>> Begin GIVEN INFORMATION

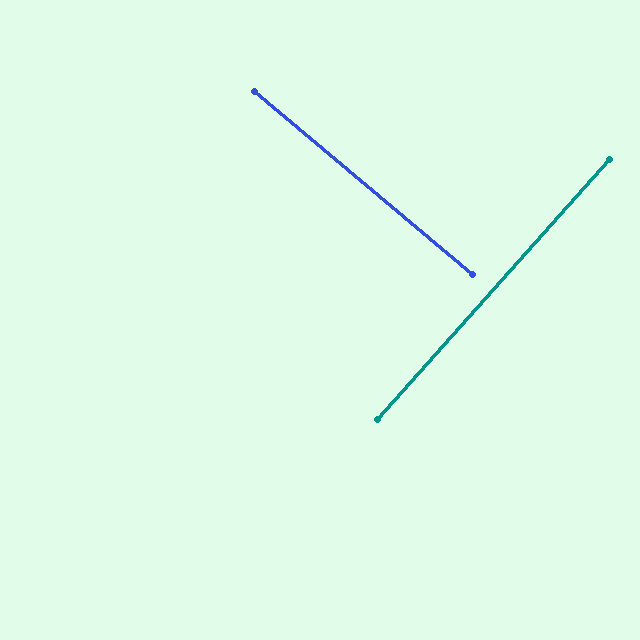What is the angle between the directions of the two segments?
Approximately 88 degrees.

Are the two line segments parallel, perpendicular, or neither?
Perpendicular — they meet at approximately 88°.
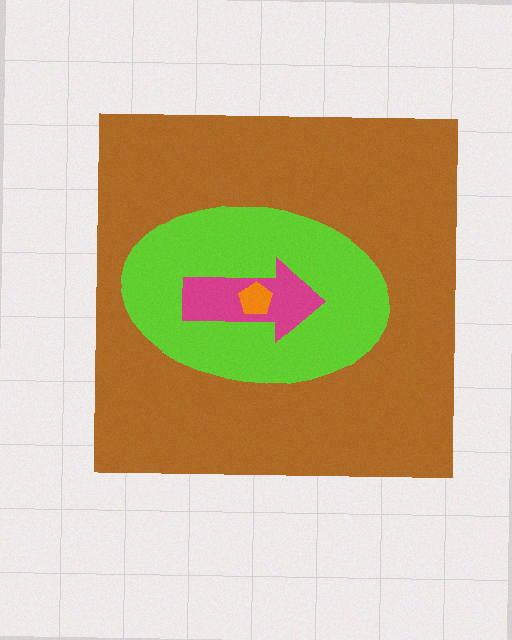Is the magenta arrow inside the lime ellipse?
Yes.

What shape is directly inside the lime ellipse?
The magenta arrow.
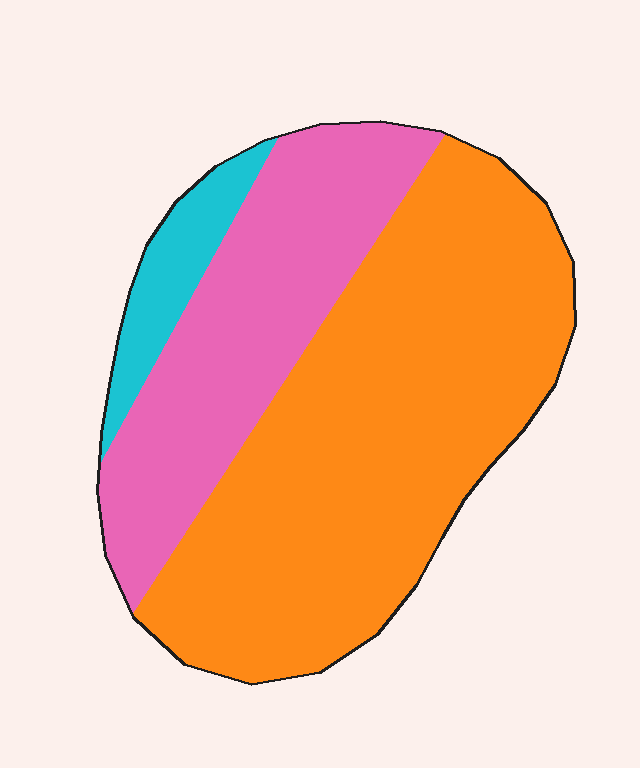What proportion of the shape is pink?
Pink takes up about one third (1/3) of the shape.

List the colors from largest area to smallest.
From largest to smallest: orange, pink, cyan.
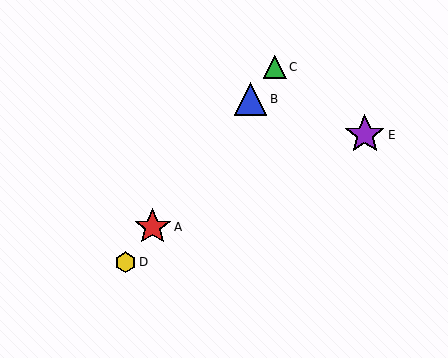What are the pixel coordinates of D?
Object D is at (126, 262).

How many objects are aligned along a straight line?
4 objects (A, B, C, D) are aligned along a straight line.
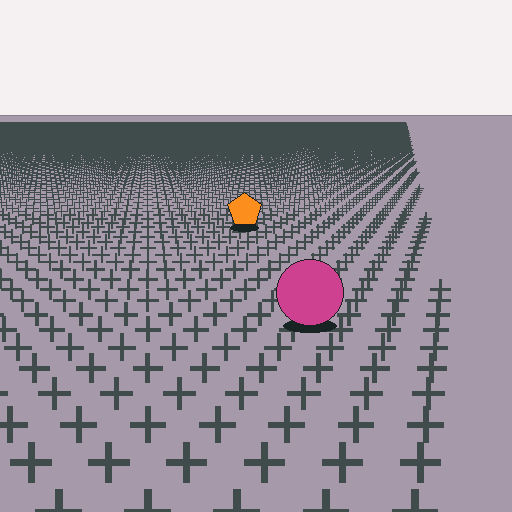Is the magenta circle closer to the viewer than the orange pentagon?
Yes. The magenta circle is closer — you can tell from the texture gradient: the ground texture is coarser near it.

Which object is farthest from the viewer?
The orange pentagon is farthest from the viewer. It appears smaller and the ground texture around it is denser.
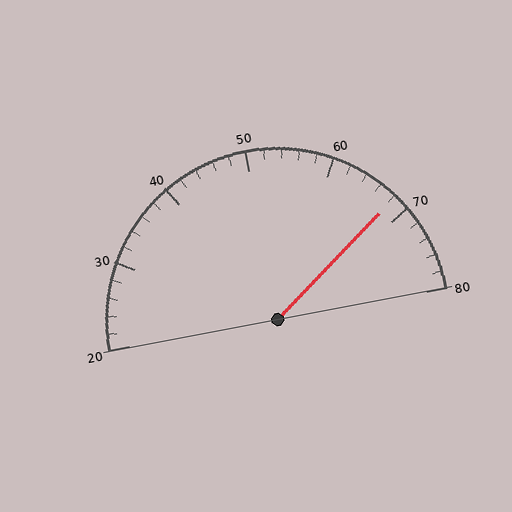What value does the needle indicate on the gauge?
The needle indicates approximately 68.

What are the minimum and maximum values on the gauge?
The gauge ranges from 20 to 80.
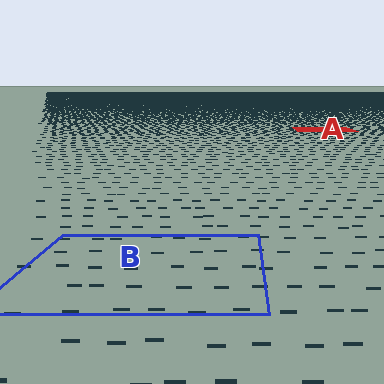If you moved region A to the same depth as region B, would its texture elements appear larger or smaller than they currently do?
They would appear larger. At a closer depth, the same texture elements are projected at a bigger on-screen size.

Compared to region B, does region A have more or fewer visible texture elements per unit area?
Region A has more texture elements per unit area — they are packed more densely because it is farther away.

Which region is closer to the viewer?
Region B is closer. The texture elements there are larger and more spread out.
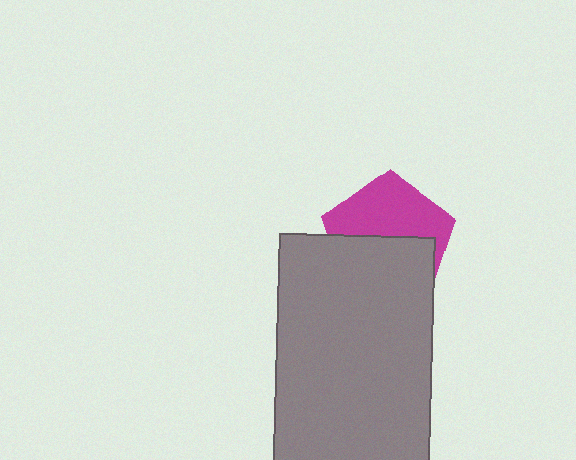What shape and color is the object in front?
The object in front is a gray rectangle.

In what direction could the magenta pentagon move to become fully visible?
The magenta pentagon could move up. That would shift it out from behind the gray rectangle entirely.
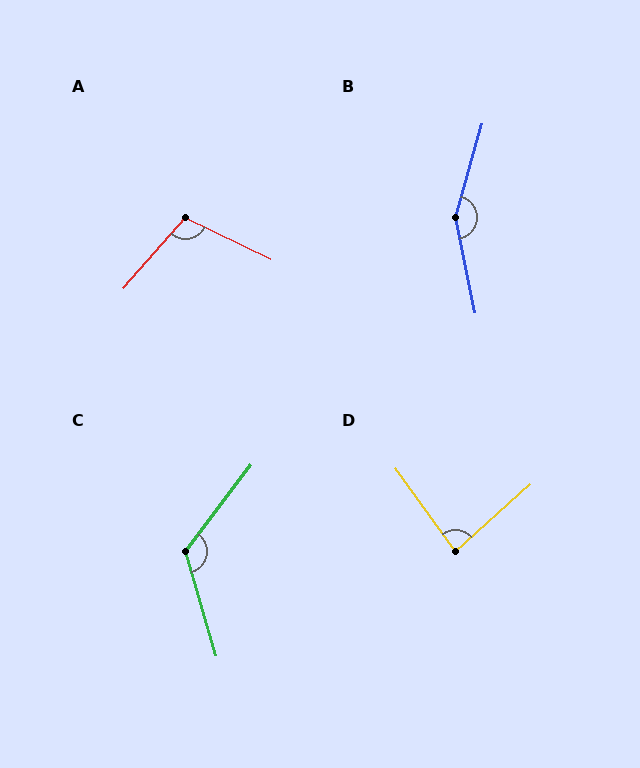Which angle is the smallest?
D, at approximately 84 degrees.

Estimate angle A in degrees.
Approximately 105 degrees.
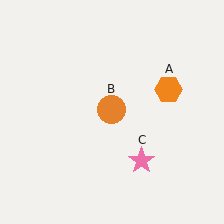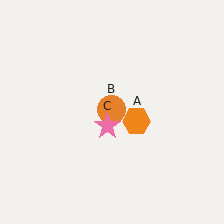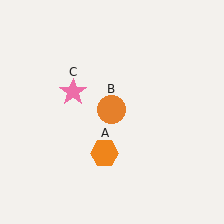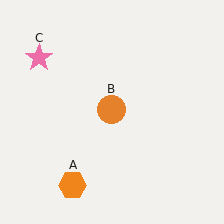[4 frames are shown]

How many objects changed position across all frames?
2 objects changed position: orange hexagon (object A), pink star (object C).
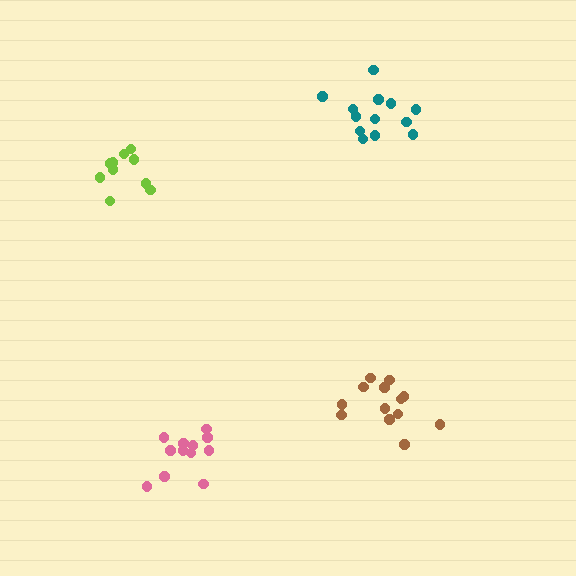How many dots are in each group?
Group 1: 13 dots, Group 2: 10 dots, Group 3: 12 dots, Group 4: 13 dots (48 total).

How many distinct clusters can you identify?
There are 4 distinct clusters.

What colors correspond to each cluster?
The clusters are colored: teal, lime, pink, brown.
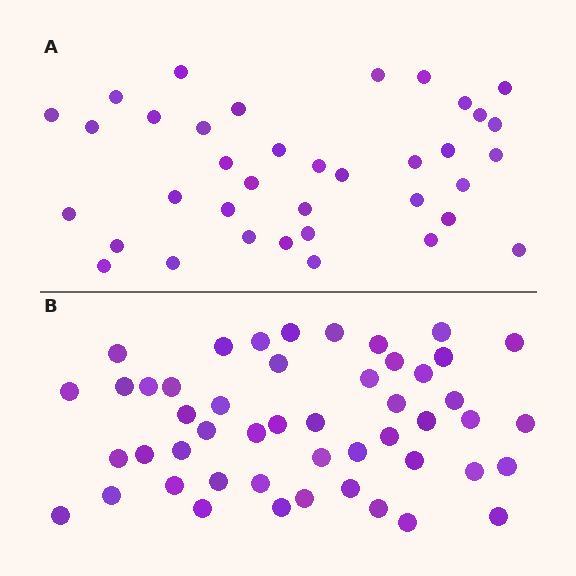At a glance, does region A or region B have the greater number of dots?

>> End GIVEN INFORMATION

* **GIVEN PROBLEM**
Omitting all images, retype each line of the records precisely.

* **SOLUTION TO THIS EXERCISE**
What is the angle between the directions of the two segments?
Approximately 88 degrees.

Are the two line segments parallel, perpendicular, or neither?
Perpendicular — they meet at approximately 88°.
Is the magenta arrow inside the lime ellipse?
Yes.

What shape is directly inside the lime ellipse?
The magenta arrow.
What proportion of the shape is pink?
Pink takes up about one third (1/3) of the shape.

List the colors from largest area to smallest.
From largest to smallest: orange, pink, cyan.
What are the pixel coordinates of D?
Object D is at (126, 262).

How many objects are aligned along a straight line?
4 objects (A, B, C, D) are aligned along a straight line.
Is the magenta circle closer to the viewer than the orange pentagon?
Yes. The magenta circle is closer — you can tell from the texture gradient: the ground texture is coarser near it.

Which object is farthest from the viewer?
The orange pentagon is farthest from the viewer. It appears smaller and the ground texture around it is denser.
What value does the needle indicate on the gauge?
The needle indicates approximately 68.

What are the minimum and maximum values on the gauge?
The gauge ranges from 20 to 80.
If you moved region A to the same depth as region B, would its texture elements appear larger or smaller than they currently do?
They would appear larger. At a closer depth, the same texture elements are projected at a bigger on-screen size.

Compared to region B, does region A have more or fewer visible texture elements per unit area?
Region A has more texture elements per unit area — they are packed more densely because it is farther away.

Which region is closer to the viewer?
Region B is closer. The texture elements there are larger and more spread out.
What shape and color is the object in front?
The object in front is a gray rectangle.

In what direction could the magenta pentagon move to become fully visible?
The magenta pentagon could move up. That would shift it out from behind the gray rectangle entirely.
Which angle is the smallest?
D, at approximately 84 degrees.

Estimate angle A in degrees.
Approximately 105 degrees.
[4 frames are shown]

How many objects changed position across all frames?
2 objects changed position: orange hexagon (object A), pink star (object C).
How many dots are in each group?
Group 1: 13 dots, Group 2: 10 dots, Group 3: 12 dots, Group 4: 13 dots (48 total).

How many distinct clusters can you identify?
There are 4 distinct clusters.

What colors correspond to each cluster?
The clusters are colored: teal, lime, pink, brown.
At a glance, does region A or region B have the greater number of dots?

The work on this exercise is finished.